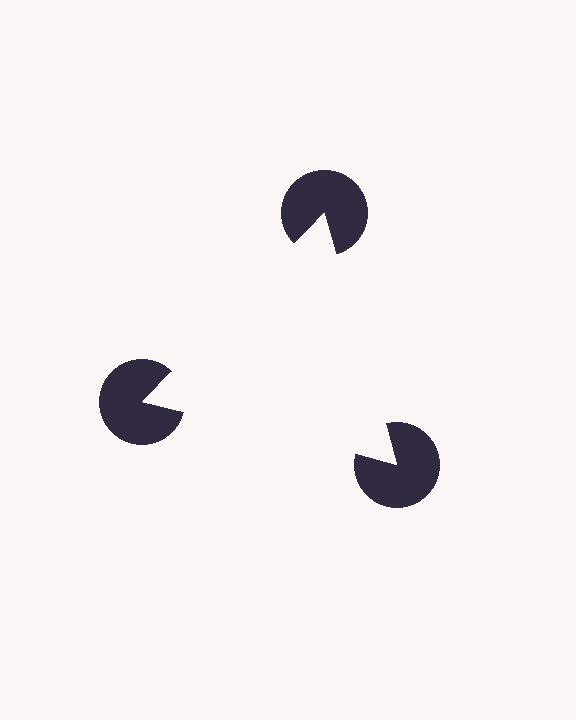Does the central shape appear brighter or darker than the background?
It typically appears slightly brighter than the background, even though no actual brightness change is drawn.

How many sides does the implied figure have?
3 sides.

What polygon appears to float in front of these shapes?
An illusory triangle — its edges are inferred from the aligned wedge cuts in the pac-man discs, not physically drawn.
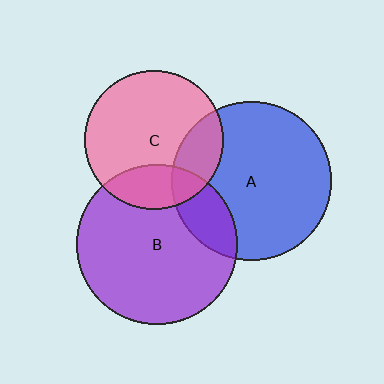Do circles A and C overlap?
Yes.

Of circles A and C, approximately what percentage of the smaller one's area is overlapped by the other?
Approximately 20%.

● WHAT YOU HAVE TO DO:
Can the entries above be repeated exactly, without their pictures?

● EXERCISE OUTPUT:
Does the central shape appear brighter or darker than the background?
It typically appears slightly brighter than the background, even though no actual brightness change is drawn.

How many sides does the implied figure have?
3 sides.

What polygon appears to float in front of these shapes?
An illusory triangle — its edges are inferred from the aligned wedge cuts in the pac-man discs, not physically drawn.
Do circles A and C overlap?
Yes.

Of circles A and C, approximately what percentage of the smaller one's area is overlapped by the other?
Approximately 20%.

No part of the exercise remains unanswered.